● GIVEN DATA:
==============================
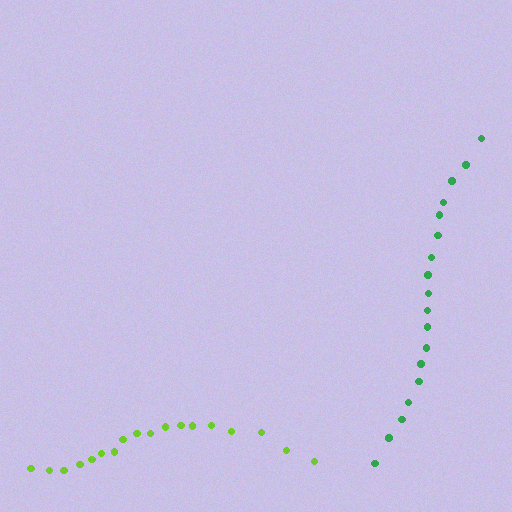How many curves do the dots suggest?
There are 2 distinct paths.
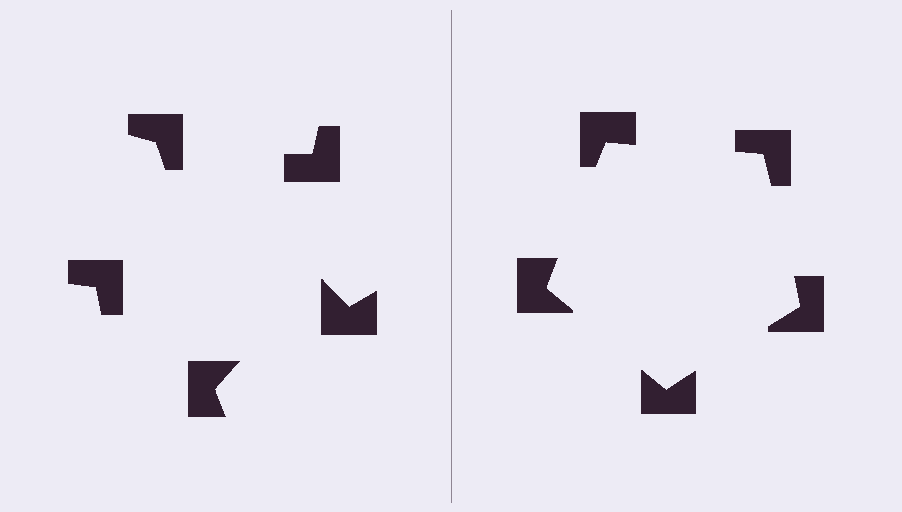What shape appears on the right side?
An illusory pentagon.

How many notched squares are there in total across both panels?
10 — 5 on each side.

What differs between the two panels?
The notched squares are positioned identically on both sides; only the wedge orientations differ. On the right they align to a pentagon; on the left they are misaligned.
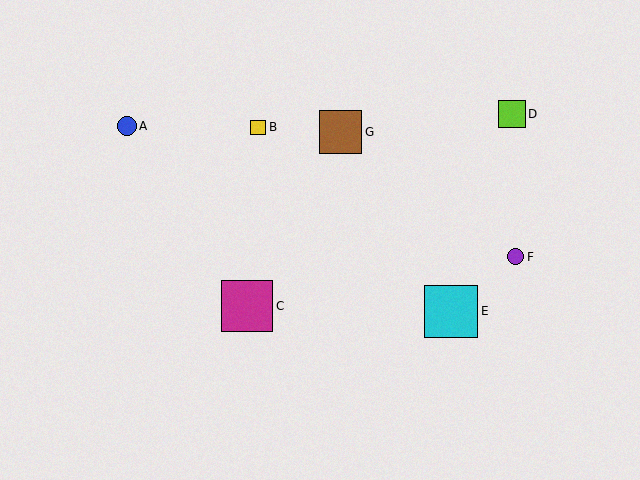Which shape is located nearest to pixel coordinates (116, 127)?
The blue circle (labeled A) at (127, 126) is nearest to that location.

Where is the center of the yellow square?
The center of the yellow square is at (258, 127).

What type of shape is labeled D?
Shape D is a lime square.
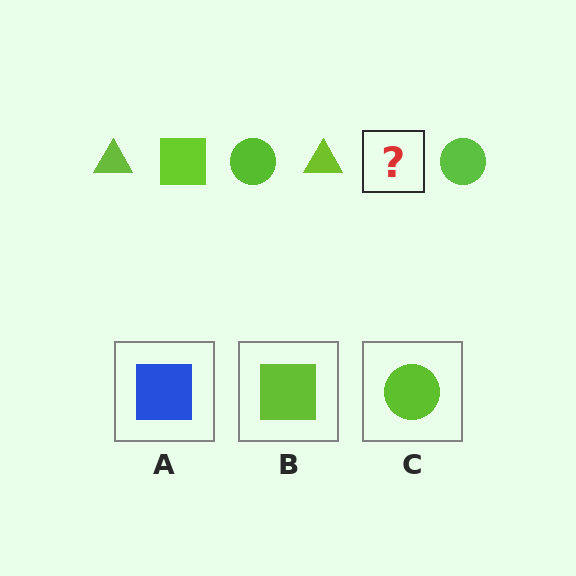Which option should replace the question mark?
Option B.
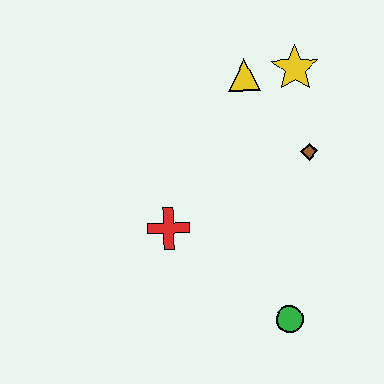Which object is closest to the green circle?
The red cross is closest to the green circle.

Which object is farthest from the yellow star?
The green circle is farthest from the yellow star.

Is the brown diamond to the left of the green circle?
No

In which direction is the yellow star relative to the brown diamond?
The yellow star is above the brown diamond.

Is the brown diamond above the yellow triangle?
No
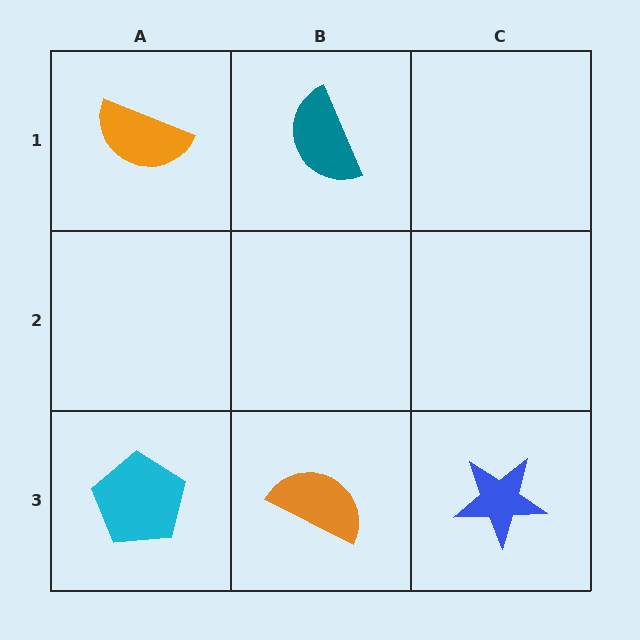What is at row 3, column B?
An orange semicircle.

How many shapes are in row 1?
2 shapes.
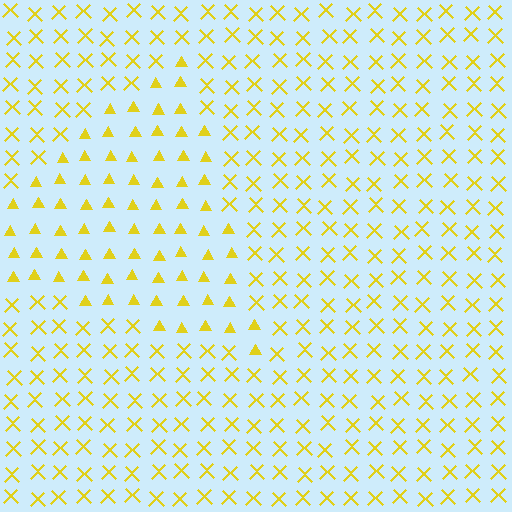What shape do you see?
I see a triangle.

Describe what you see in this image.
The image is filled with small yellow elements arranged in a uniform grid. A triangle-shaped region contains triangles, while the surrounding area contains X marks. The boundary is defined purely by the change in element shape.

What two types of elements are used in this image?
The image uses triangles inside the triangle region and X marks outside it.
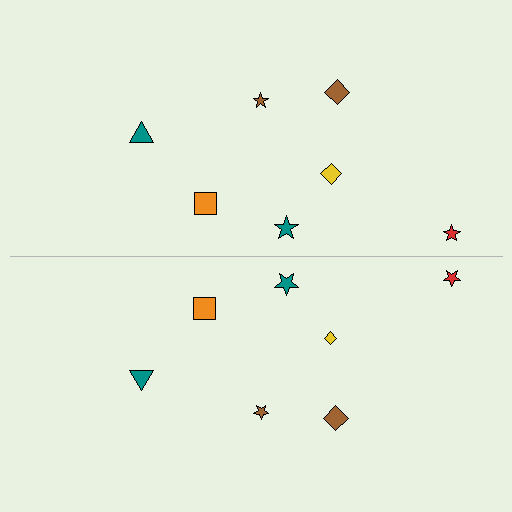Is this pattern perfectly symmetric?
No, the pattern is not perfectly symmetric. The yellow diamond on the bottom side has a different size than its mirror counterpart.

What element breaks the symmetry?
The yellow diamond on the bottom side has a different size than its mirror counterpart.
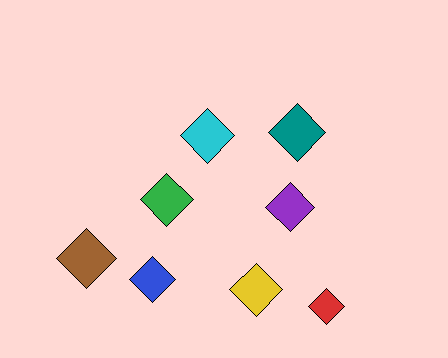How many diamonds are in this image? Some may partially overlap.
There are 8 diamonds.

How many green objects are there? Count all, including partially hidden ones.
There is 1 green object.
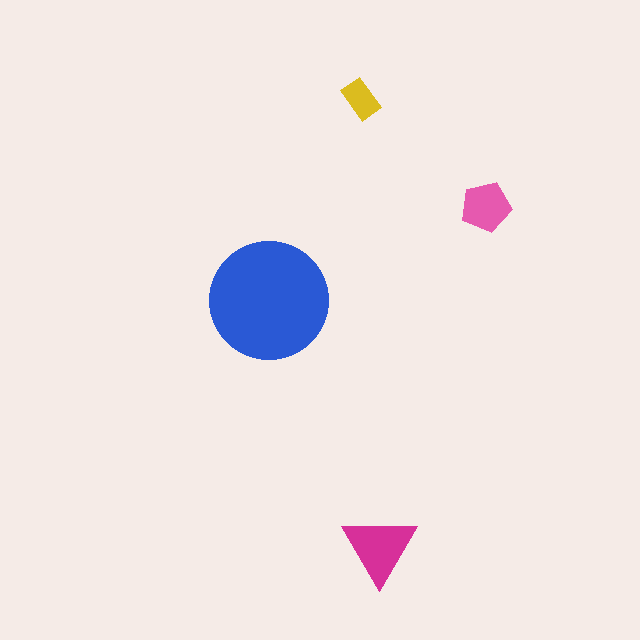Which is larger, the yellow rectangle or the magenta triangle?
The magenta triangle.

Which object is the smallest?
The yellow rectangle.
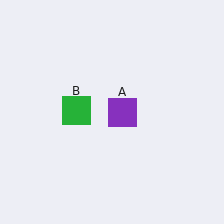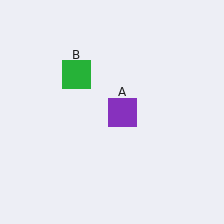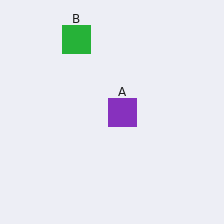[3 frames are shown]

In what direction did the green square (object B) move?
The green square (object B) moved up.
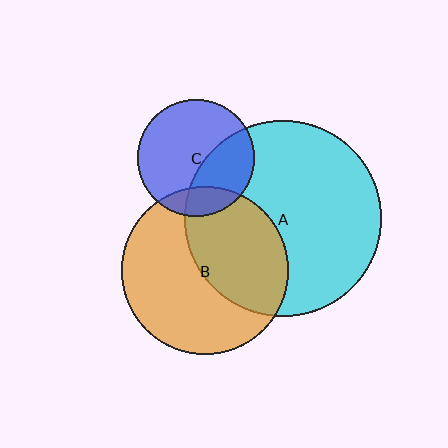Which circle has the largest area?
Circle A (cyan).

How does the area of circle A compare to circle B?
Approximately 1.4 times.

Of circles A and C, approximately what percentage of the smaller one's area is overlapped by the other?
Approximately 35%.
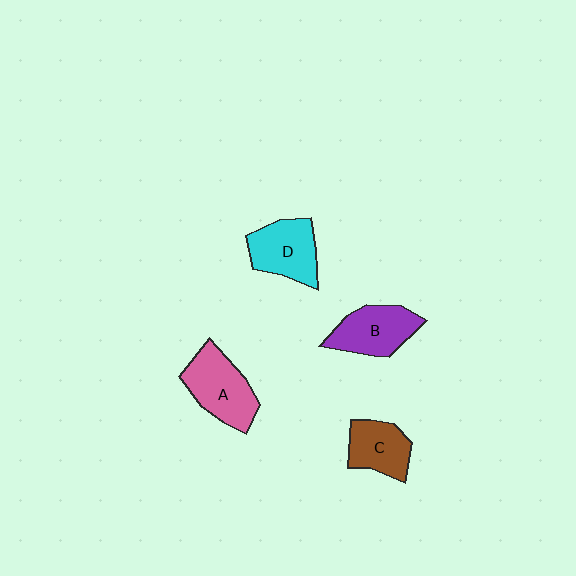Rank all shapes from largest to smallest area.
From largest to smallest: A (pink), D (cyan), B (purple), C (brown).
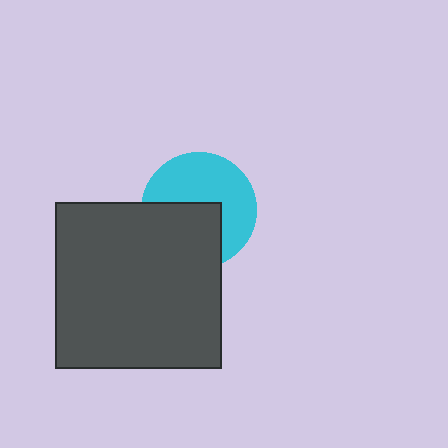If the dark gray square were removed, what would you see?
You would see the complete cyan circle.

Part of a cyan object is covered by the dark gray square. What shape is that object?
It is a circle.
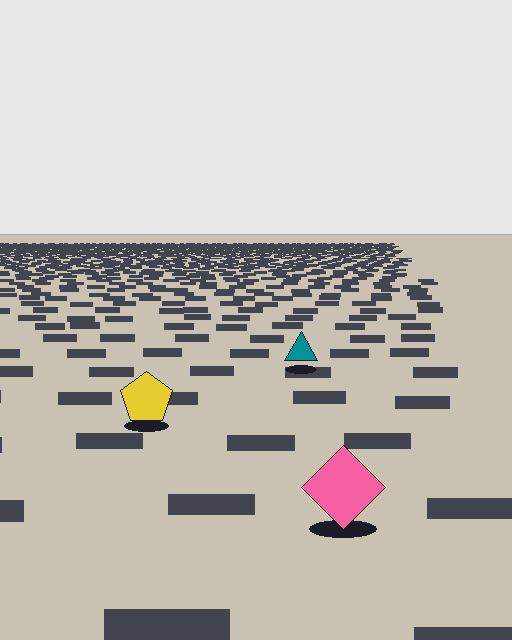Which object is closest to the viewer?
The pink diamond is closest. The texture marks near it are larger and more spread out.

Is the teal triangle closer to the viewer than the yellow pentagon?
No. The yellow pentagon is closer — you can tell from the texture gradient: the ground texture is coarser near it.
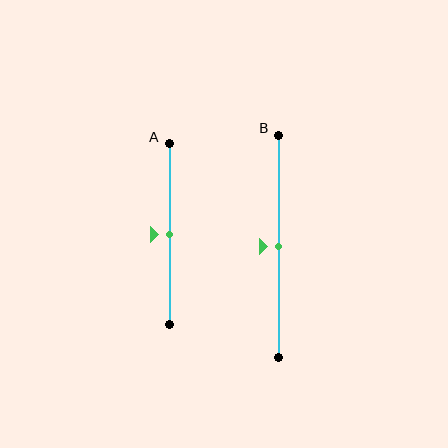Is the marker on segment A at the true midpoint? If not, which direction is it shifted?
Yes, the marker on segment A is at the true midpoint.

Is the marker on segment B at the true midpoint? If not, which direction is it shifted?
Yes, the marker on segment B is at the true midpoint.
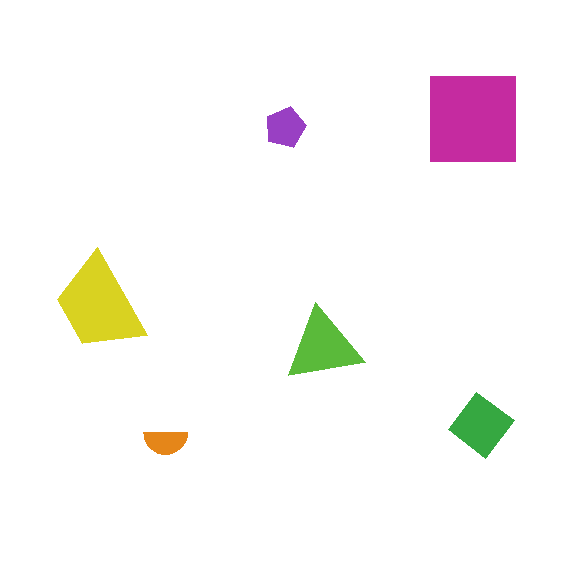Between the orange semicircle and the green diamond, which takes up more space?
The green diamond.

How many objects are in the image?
==============================
● EXERCISE DIRECTIONS: Write out the material above once more, exactly as it reads, with no pictures.

● ANSWER TO THIS EXERCISE:
How many curves do the dots suggest?
There are 2 distinct paths.
What shape appears on the right side?
An illusory pentagon.

How many notched squares are there in total across both panels?
10 — 5 on each side.

What differs between the two panels?
The notched squares are positioned identically on both sides; only the wedge orientations differ. On the right they align to a pentagon; on the left they are misaligned.
Which shape is located nearest to pixel coordinates (116, 127)?
The blue circle (labeled A) at (127, 126) is nearest to that location.

Where is the center of the yellow square?
The center of the yellow square is at (258, 127).

What type of shape is labeled D?
Shape D is a lime square.
Which option should replace the question mark?
Option B.
Which object is closest to the green circle?
The red cross is closest to the green circle.

Which object is farthest from the yellow star?
The green circle is farthest from the yellow star.

Is the brown diamond to the left of the green circle?
No

In which direction is the yellow star relative to the brown diamond?
The yellow star is above the brown diamond.

Is the brown diamond above the yellow triangle?
No
What is at row 3, column B?
An orange semicircle.

How many shapes are in row 1?
2 shapes.
What shape do you see?
I see a triangle.

Describe what you see in this image.
The image is filled with small yellow elements arranged in a uniform grid. A triangle-shaped region contains triangles, while the surrounding area contains X marks. The boundary is defined purely by the change in element shape.

What two types of elements are used in this image?
The image uses triangles inside the triangle region and X marks outside it.
Is this pattern perfectly symmetric?
No, the pattern is not perfectly symmetric. The yellow diamond on the bottom side has a different size than its mirror counterpart.

What element breaks the symmetry?
The yellow diamond on the bottom side has a different size than its mirror counterpart.
How many diamonds are in this image? Some may partially overlap.
There are 8 diamonds.

How many green objects are there? Count all, including partially hidden ones.
There is 1 green object.
Which is larger, the yellow rectangle or the magenta triangle?
The magenta triangle.

Which object is the smallest?
The yellow rectangle.
[3 frames are shown]

In what direction did the green square (object B) move?
The green square (object B) moved up.
Which circle has the largest area?
Circle A (cyan).

How does the area of circle A compare to circle B?
Approximately 1.4 times.

Of circles A and C, approximately what percentage of the smaller one's area is overlapped by the other?
Approximately 35%.
Rank all shapes from largest to smallest area.
From largest to smallest: A (pink), D (cyan), B (purple), C (brown).
If the dark gray square were removed, what would you see?
You would see the complete cyan circle.

Part of a cyan object is covered by the dark gray square. What shape is that object?
It is a circle.
Which object is closest to the viewer?
The pink diamond is closest. The texture marks near it are larger and more spread out.

Is the teal triangle closer to the viewer than the yellow pentagon?
No. The yellow pentagon is closer — you can tell from the texture gradient: the ground texture is coarser near it.
Is the marker on segment A at the true midpoint? If not, which direction is it shifted?
Yes, the marker on segment A is at the true midpoint.

Is the marker on segment B at the true midpoint? If not, which direction is it shifted?
Yes, the marker on segment B is at the true midpoint.
Between the orange semicircle and the green diamond, which takes up more space?
The green diamond.

How many objects are in the image?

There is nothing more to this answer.